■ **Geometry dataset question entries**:
** BEGIN **

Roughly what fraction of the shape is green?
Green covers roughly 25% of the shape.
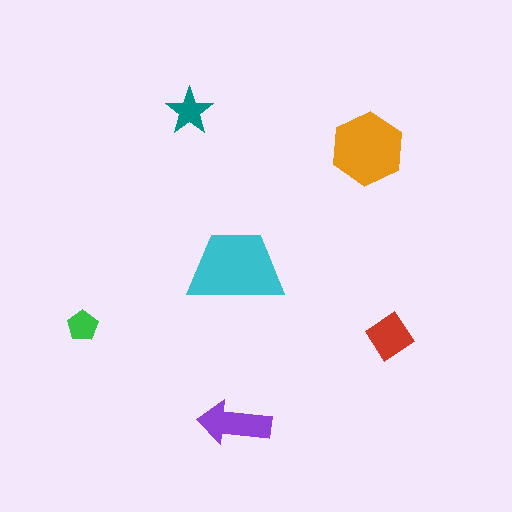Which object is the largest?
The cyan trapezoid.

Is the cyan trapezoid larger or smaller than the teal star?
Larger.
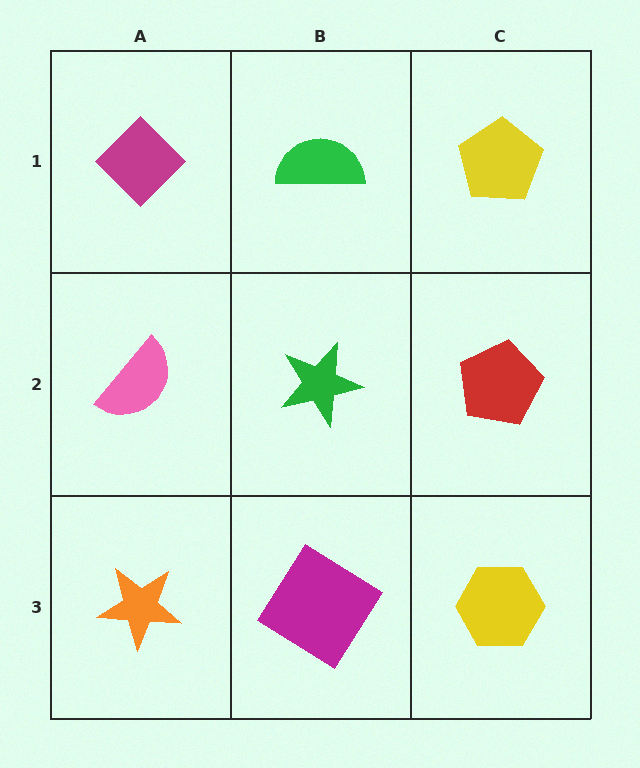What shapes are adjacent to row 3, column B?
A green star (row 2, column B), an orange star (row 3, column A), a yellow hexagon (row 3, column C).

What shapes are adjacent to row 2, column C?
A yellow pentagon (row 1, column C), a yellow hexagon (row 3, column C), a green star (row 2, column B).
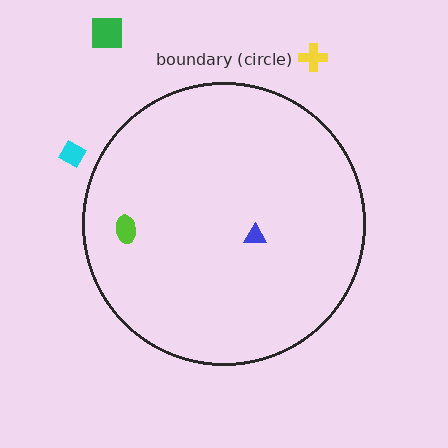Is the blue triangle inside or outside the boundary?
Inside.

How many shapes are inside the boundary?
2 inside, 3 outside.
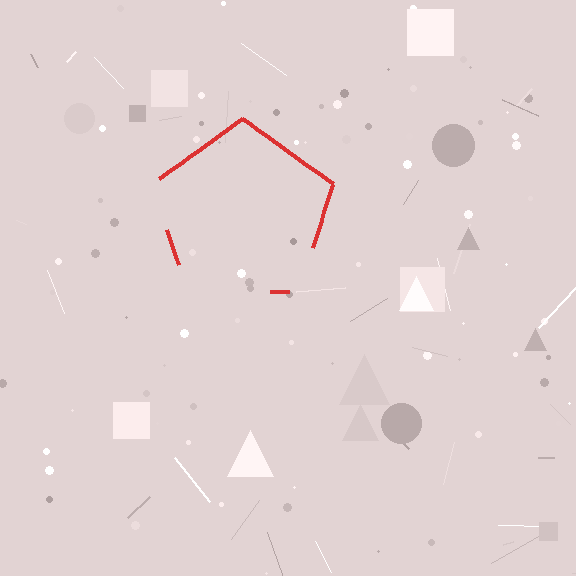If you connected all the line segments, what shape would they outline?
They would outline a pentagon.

** END **
** BEGIN **

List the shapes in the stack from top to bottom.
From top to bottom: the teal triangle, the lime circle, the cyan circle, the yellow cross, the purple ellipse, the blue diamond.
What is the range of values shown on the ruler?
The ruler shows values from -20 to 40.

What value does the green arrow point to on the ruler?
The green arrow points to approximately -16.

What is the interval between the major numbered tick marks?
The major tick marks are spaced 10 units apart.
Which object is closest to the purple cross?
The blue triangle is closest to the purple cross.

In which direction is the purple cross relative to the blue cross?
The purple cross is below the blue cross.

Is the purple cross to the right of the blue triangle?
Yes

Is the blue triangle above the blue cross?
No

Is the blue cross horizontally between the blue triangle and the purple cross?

** END **
** BEGIN **

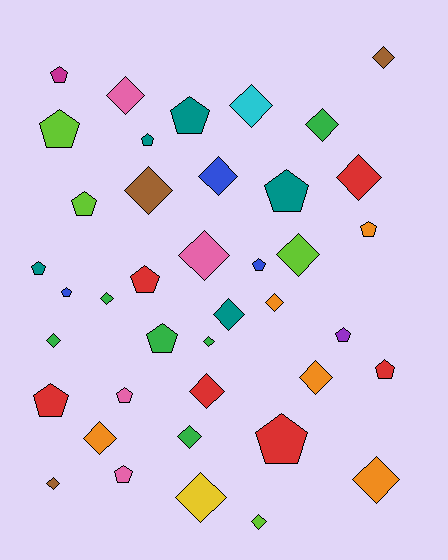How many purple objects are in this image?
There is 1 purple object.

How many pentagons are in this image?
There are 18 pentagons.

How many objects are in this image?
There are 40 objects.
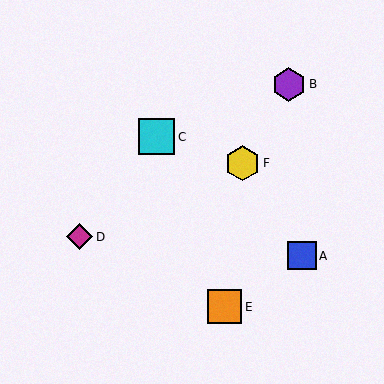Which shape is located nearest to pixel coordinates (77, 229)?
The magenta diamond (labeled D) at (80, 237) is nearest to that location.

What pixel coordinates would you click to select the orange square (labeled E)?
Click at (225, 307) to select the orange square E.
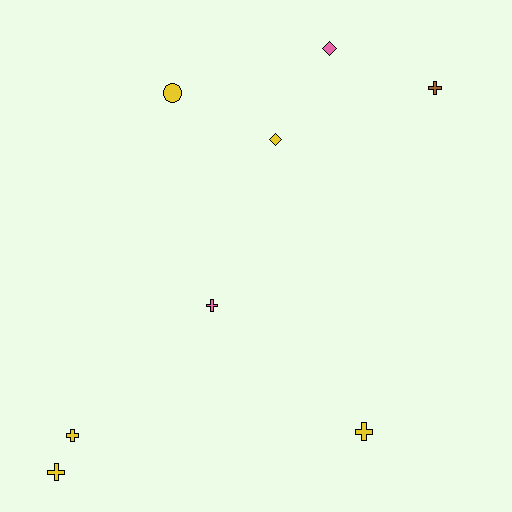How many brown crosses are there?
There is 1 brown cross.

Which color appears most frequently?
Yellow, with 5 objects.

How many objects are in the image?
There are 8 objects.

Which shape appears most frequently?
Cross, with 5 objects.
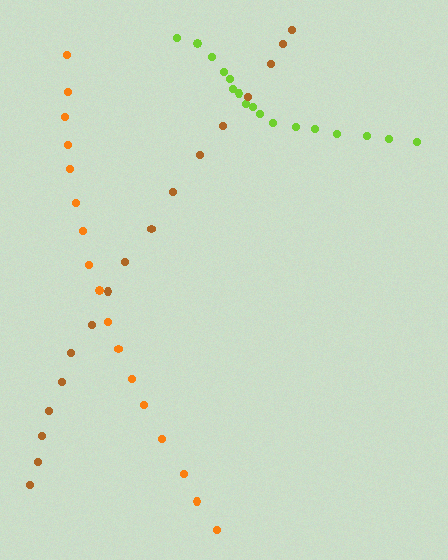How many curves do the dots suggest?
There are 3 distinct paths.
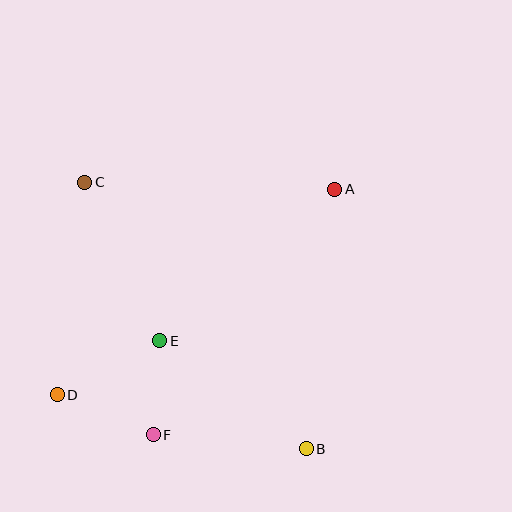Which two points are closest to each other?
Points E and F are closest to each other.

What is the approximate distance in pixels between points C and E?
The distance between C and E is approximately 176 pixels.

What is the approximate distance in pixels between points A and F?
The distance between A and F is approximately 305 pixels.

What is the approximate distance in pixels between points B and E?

** END **

■ **TASK DESCRIPTION**:
Within the material above, transcribe exactly the lines that run from the line holding "Which object is closest to the purple cross?" through the line holding "Is the blue cross".

■ **FINAL RESULT**:
Which object is closest to the purple cross?
The blue triangle is closest to the purple cross.

In which direction is the purple cross relative to the blue cross?
The purple cross is below the blue cross.

Is the purple cross to the right of the blue triangle?
Yes

Is the blue triangle above the blue cross?
No

Is the blue cross horizontally between the blue triangle and the purple cross?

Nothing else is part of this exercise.